**What the exercise asks**: Return every record exactly as written.

____

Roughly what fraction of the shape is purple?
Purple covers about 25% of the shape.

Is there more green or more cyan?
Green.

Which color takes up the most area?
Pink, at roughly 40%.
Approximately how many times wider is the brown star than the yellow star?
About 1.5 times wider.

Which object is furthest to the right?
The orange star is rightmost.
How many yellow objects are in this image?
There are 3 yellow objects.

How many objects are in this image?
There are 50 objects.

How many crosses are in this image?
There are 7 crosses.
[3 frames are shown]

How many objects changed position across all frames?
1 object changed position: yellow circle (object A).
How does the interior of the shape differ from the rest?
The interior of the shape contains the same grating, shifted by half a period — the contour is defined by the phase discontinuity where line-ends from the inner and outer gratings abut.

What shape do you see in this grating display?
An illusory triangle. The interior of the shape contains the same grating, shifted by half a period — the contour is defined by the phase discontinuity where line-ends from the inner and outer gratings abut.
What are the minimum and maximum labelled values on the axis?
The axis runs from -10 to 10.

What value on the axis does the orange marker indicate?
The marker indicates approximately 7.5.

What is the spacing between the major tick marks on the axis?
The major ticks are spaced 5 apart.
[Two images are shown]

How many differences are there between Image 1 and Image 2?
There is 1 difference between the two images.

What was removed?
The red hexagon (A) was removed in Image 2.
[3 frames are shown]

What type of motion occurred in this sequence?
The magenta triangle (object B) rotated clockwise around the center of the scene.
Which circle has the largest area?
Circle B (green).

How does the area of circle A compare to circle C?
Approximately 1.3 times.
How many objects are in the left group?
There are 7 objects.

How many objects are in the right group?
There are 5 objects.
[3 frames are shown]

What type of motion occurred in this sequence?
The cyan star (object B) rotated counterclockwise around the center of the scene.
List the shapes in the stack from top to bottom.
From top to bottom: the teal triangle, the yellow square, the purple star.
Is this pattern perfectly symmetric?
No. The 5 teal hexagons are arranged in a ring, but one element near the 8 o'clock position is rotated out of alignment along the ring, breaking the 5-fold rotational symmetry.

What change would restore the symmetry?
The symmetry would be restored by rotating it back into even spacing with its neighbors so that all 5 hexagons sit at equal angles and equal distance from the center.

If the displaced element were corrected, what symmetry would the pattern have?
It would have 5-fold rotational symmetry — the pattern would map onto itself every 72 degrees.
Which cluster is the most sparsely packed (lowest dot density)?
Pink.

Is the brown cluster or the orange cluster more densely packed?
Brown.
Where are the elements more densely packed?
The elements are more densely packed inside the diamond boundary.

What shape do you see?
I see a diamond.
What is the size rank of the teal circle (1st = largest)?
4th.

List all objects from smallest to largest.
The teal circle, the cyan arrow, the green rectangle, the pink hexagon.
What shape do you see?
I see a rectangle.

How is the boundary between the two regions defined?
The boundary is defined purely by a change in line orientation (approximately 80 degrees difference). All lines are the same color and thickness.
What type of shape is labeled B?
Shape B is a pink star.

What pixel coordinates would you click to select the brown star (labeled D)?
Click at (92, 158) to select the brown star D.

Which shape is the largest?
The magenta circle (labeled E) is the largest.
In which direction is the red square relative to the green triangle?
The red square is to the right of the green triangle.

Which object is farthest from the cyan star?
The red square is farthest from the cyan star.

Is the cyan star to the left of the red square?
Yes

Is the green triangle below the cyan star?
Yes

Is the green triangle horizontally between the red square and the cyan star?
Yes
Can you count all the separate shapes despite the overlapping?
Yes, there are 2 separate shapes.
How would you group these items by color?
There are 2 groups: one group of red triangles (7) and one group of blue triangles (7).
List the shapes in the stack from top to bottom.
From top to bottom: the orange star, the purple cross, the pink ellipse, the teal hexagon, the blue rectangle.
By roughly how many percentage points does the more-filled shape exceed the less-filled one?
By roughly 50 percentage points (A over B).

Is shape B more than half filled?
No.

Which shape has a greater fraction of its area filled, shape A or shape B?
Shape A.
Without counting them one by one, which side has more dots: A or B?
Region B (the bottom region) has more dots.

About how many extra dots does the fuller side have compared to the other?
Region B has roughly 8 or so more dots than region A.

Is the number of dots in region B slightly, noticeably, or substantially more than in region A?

____

**Correct output**:
Roughly what fraction of the shape is purple?
Purple covers about 25% of the shape.

Is there more green or more cyan?
Green.

Which color takes up the most area?
Pink, at roughly 40%.
Approximately how many times wider is the brown star than the yellow star?
About 1.5 times wider.

Which object is furthest to the right?
The orange star is rightmost.
How many yellow objects are in this image?
There are 3 yellow objects.

How many objects are in this image?
There are 50 objects.

How many crosses are in this image?
There are 7 crosses.
[3 frames are shown]

How many objects changed position across all frames?
1 object changed position: yellow circle (object A).
How does the interior of the shape differ from the rest?
The interior of the shape contains the same grating, shifted by half a period — the contour is defined by the phase discontinuity where line-ends from the inner and outer gratings abut.

What shape do you see in this grating display?
An illusory triangle. The interior of the shape contains the same grating, shifted by half a period — the contour is defined by the phase discontinuity where line-ends from the inner and outer gratings abut.
What are the minimum and maximum labelled values on the axis?
The axis runs from -10 to 10.

What value on the axis does the orange marker indicate?
The marker indicates approximately 7.5.

What is the spacing between the major tick marks on the axis?
The major ticks are spaced 5 apart.
[Two images are shown]

How many differences are there between Image 1 and Image 2?
There is 1 difference between the two images.

What was removed?
The red hexagon (A) was removed in Image 2.
[3 frames are shown]

What type of motion occurred in this sequence?
The magenta triangle (object B) rotated clockwise around the center of the scene.
Which circle has the largest area?
Circle B (green).

How does the area of circle A compare to circle C?
Approximately 1.3 times.
How many objects are in the left group?
There are 7 objects.

How many objects are in the right group?
There are 5 objects.
[3 frames are shown]

What type of motion occurred in this sequence?
The cyan star (object B) rotated counterclockwise around the center of the scene.
List the shapes in the stack from top to bottom.
From top to bottom: the teal triangle, the yellow square, the purple star.
Is this pattern perfectly symmetric?
No. The 5 teal hexagons are arranged in a ring, but one element near the 8 o'clock position is rotated out of alignment along the ring, breaking the 5-fold rotational symmetry.

What change would restore the symmetry?
The symmetry would be restored by rotating it back into even spacing with its neighbors so that all 5 hexagons sit at equal angles and equal distance from the center.

If the displaced element were corrected, what symmetry would the pattern have?
It would have 5-fold rotational symmetry — the pattern would map onto itself every 72 degrees.
Which cluster is the most sparsely packed (lowest dot density)?
Pink.

Is the brown cluster or the orange cluster more densely packed?
Brown.
Where are the elements more densely packed?
The elements are more densely packed inside the diamond boundary.

What shape do you see?
I see a diamond.
What is the size rank of the teal circle (1st = largest)?
4th.

List all objects from smallest to largest.
The teal circle, the cyan arrow, the green rectangle, the pink hexagon.
What shape do you see?
I see a rectangle.

How is the boundary between the two regions defined?
The boundary is defined purely by a change in line orientation (approximately 80 degrees difference). All lines are the same color and thickness.
What type of shape is labeled B?
Shape B is a pink star.

What pixel coordinates would you click to select the brown star (labeled D)?
Click at (92, 158) to select the brown star D.

Which shape is the largest?
The magenta circle (labeled E) is the largest.
In which direction is the red square relative to the green triangle?
The red square is to the right of the green triangle.

Which object is farthest from the cyan star?
The red square is farthest from the cyan star.

Is the cyan star to the left of the red square?
Yes

Is the green triangle below the cyan star?
Yes

Is the green triangle horizontally between the red square and the cyan star?
Yes
Can you count all the separate shapes despite the overlapping?
Yes, there are 2 separate shapes.
How would you group these items by color?
There are 2 groups: one group of red triangles (7) and one group of blue triangles (7).
List the shapes in the stack from top to bottom.
From top to bottom: the orange star, the purple cross, the pink ellipse, the teal hexagon, the blue rectangle.
By roughly how many percentage points does the more-filled shape exceed the less-filled one?
By roughly 50 percentage points (A over B).

Is shape B more than half filled?
No.

Which shape has a greater fraction of its area filled, shape A or shape B?
Shape A.
Without counting them one by one, which side has more dots: A or B?
Region B (the bottom region) has more dots.

About how many extra dots does the fuller side have compared to the other?
Region B has roughly 8 or so more dots than region A.

Is the number of dots in region B slightly, noticeably, or substantially more than in region A?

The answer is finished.